§ **Given problem**
Set down, without alteration, the lines from the one that contains "Which object is closest to the brown square?" through the final line of the material below.

(Data items)
>> begin

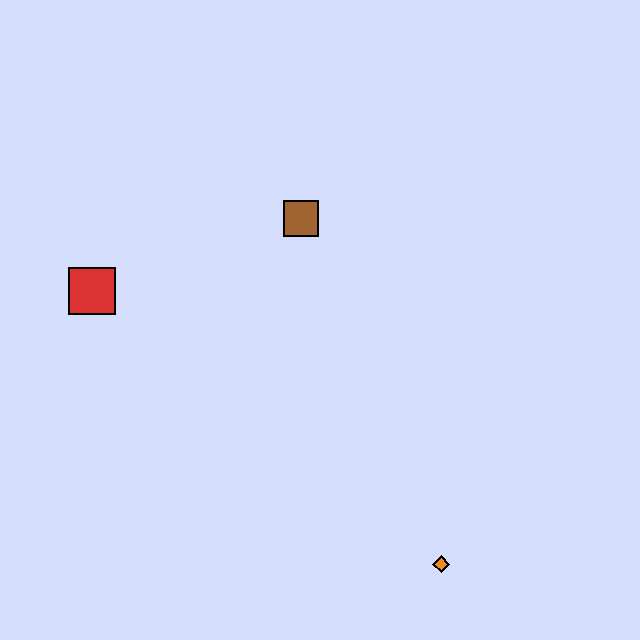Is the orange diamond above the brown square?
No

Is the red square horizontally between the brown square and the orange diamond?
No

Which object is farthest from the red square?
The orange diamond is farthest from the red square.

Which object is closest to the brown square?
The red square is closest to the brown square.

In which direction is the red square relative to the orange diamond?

>> end

§ **The completed task**
Which object is closest to the brown square?
The red square is closest to the brown square.

In which direction is the red square relative to the orange diamond?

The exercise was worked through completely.